Set problem:
Your task is to repeat the lines below exactly, excluding any pictures they contain.
** Start Data provided **
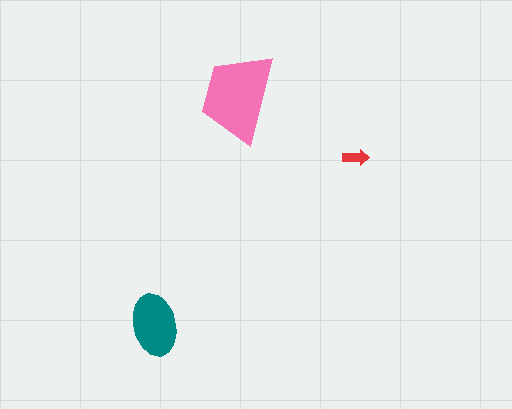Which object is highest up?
The pink trapezoid is topmost.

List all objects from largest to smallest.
The pink trapezoid, the teal ellipse, the red arrow.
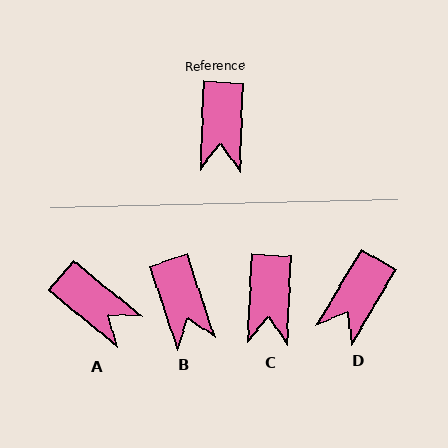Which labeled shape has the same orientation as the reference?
C.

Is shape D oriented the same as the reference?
No, it is off by about 28 degrees.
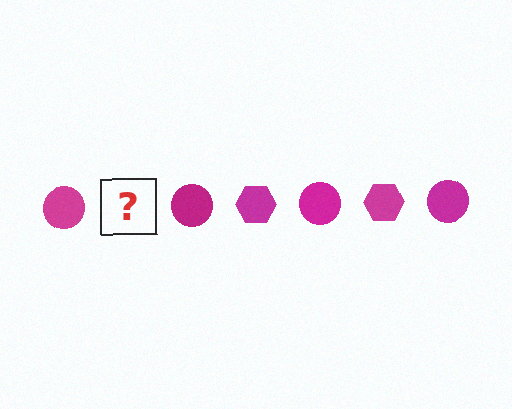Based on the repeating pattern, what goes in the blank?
The blank should be a magenta hexagon.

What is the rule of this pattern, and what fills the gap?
The rule is that the pattern cycles through circle, hexagon shapes in magenta. The gap should be filled with a magenta hexagon.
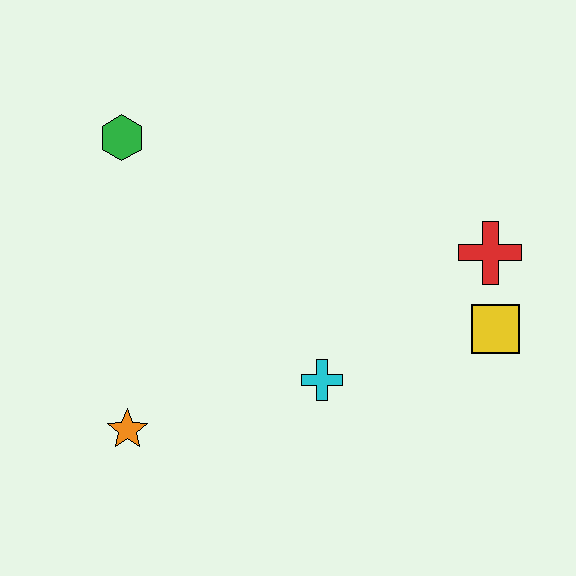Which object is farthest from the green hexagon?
The yellow square is farthest from the green hexagon.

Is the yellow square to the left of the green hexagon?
No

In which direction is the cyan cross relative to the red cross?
The cyan cross is to the left of the red cross.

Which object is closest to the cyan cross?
The yellow square is closest to the cyan cross.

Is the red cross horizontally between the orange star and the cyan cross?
No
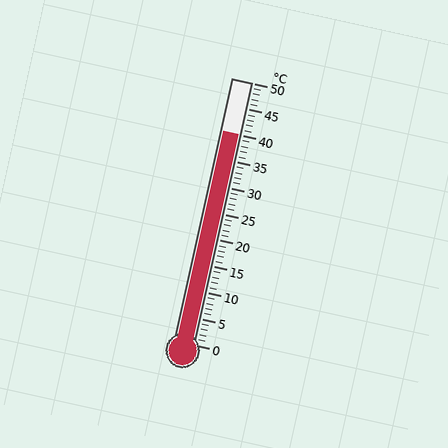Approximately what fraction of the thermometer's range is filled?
The thermometer is filled to approximately 80% of its range.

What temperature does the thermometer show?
The thermometer shows approximately 40°C.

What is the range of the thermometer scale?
The thermometer scale ranges from 0°C to 50°C.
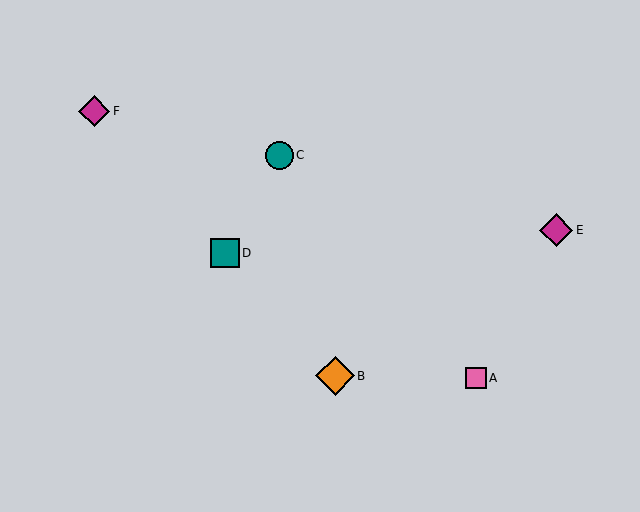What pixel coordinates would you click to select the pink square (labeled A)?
Click at (476, 378) to select the pink square A.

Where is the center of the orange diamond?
The center of the orange diamond is at (335, 376).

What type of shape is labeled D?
Shape D is a teal square.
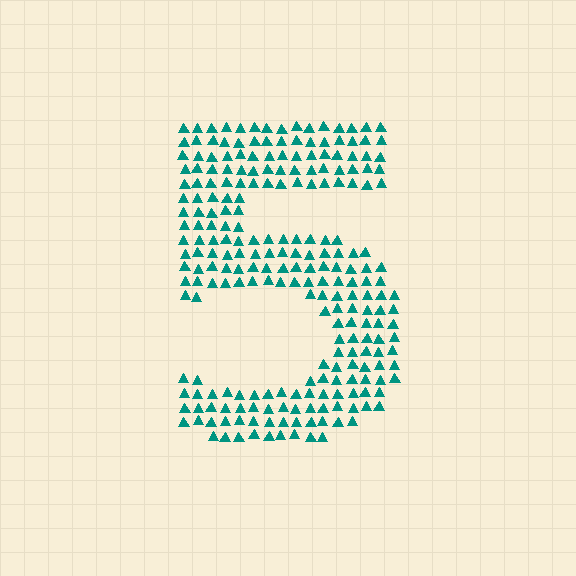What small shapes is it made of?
It is made of small triangles.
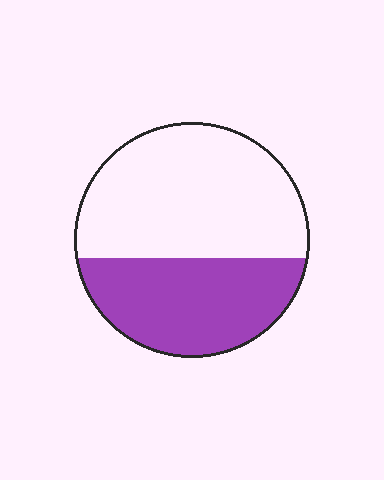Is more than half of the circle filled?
No.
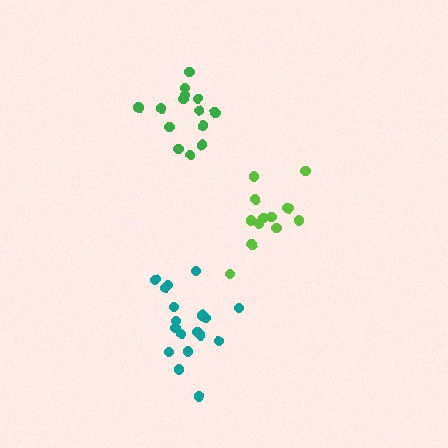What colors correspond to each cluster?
The clusters are colored: lime, teal, green.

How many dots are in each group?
Group 1: 14 dots, Group 2: 18 dots, Group 3: 14 dots (46 total).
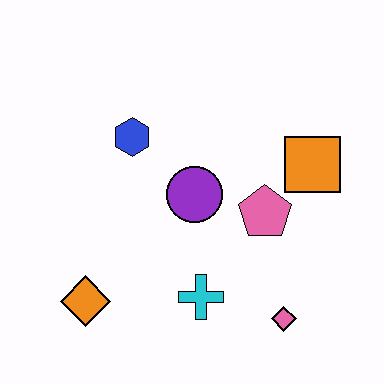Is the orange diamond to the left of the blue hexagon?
Yes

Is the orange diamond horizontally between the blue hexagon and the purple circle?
No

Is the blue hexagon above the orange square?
Yes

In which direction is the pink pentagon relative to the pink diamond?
The pink pentagon is above the pink diamond.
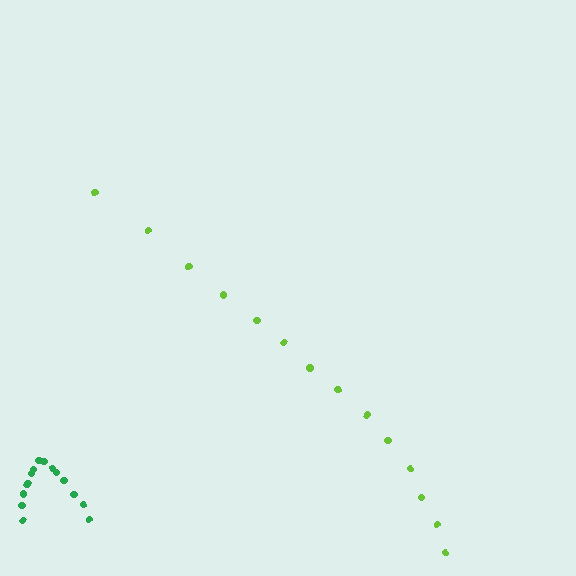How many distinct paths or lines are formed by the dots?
There are 2 distinct paths.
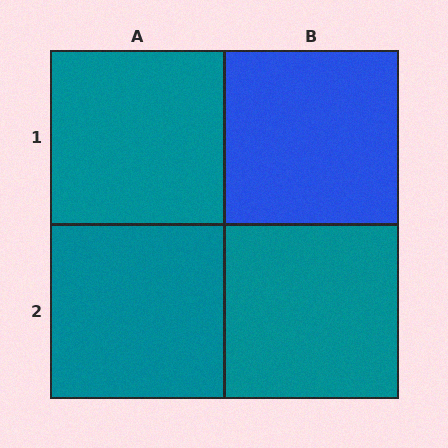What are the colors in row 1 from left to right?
Teal, blue.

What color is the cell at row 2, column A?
Teal.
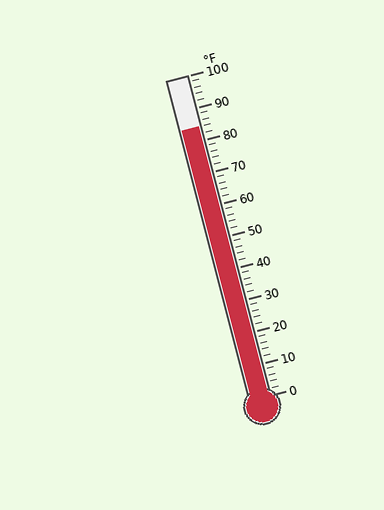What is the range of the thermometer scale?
The thermometer scale ranges from 0°F to 100°F.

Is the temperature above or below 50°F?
The temperature is above 50°F.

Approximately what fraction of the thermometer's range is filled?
The thermometer is filled to approximately 85% of its range.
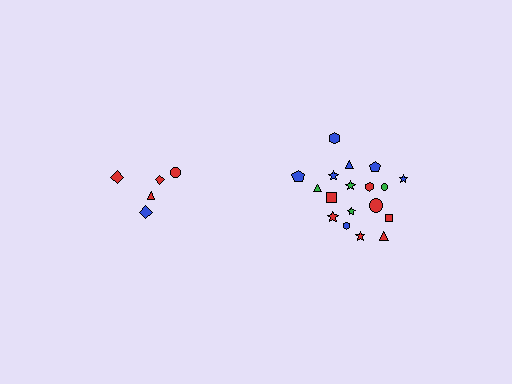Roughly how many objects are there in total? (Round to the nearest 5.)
Roughly 25 objects in total.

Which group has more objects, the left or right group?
The right group.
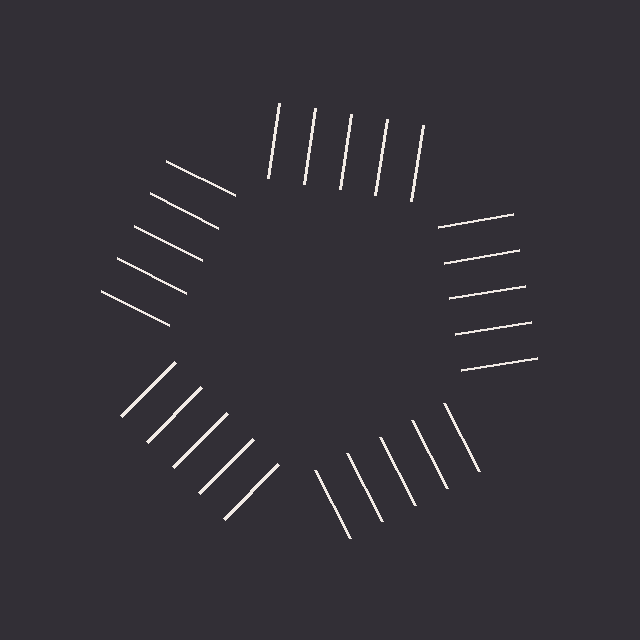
** End Data provided **
Response to this task:
Which object is highest up?
The pink trapezoid is topmost.

List all objects from largest to smallest.
The pink trapezoid, the teal ellipse, the red arrow.
Which labeled shape has the same orientation as the reference?
C.

Is shape D oriented the same as the reference?
No, it is off by about 28 degrees.
Based on the repeating pattern, what goes in the blank?
The blank should be a magenta hexagon.

What is the rule of this pattern, and what fills the gap?
The rule is that the pattern cycles through circle, hexagon shapes in magenta. The gap should be filled with a magenta hexagon.
Which object is farthest from the green hexagon?
The yellow square is farthest from the green hexagon.

Is the yellow square to the left of the green hexagon?
No

In which direction is the cyan cross relative to the red cross?
The cyan cross is to the left of the red cross.

Which object is closest to the cyan cross?
The yellow square is closest to the cyan cross.

Is the red cross horizontally between the orange star and the cyan cross?
No
Approximately what fraction of the thermometer's range is filled?
The thermometer is filled to approximately 80% of its range.

What temperature does the thermometer show?
The thermometer shows approximately 40°C.

What is the range of the thermometer scale?
The thermometer scale ranges from 0°C to 50°C.
What pixel coordinates would you click to select the pink square (labeled A)?
Click at (476, 378) to select the pink square A.

Where is the center of the orange diamond?
The center of the orange diamond is at (335, 376).

What type of shape is labeled D?
Shape D is a teal square.
What small shapes is it made of?
It is made of small triangles.
Is more than half of the circle filled?
No.
What colors correspond to each cluster?
The clusters are colored: lime, teal, green.

How many dots are in each group?
Group 1: 14 dots, Group 2: 18 dots, Group 3: 14 dots (46 total).
Is the orange diamond to the left of the blue hexagon?
Yes

Is the orange diamond horizontally between the blue hexagon and the purple circle?
No

Is the blue hexagon above the orange square?
Yes

In which direction is the pink pentagon relative to the pink diamond?
The pink pentagon is above the pink diamond.
How many distinct paths or lines are formed by the dots?
There are 2 distinct paths.
What are the colors in row 1 from left to right?
Teal, blue.

What color is the cell at row 2, column A?
Teal.
What is the range of the thermometer scale?
The thermometer scale ranges from 0°F to 100°F.

Is the temperature above or below 50°F?
The temperature is above 50°F.

Approximately what fraction of the thermometer's range is filled?
The thermometer is filled to approximately 85% of its range.
Roughly how many objects are there in total? (Round to the nearest 5.)
Roughly 25 objects in total.

Which group has more objects, the left or right group?
The right group.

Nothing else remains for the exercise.